» **WHAT NEEDS TO BE DONE**:
Each line in the records below, from the one that contains "Which objects stayed" to the one that contains "In what direction", should be reproduced exactly, the first and last included.

» **RECORDS PROVIDED**:
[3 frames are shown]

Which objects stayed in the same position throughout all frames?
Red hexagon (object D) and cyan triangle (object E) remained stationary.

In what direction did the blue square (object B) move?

* * *

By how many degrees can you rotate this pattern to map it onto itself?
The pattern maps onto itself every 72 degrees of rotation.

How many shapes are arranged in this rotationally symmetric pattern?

» **EXERCISE ANSWER**:
Which objects stayed in the same position throughout all frames?
Red hexagon (object D) and cyan triangle (object E) remained stationary.

In what direction did the blue square (object B) move?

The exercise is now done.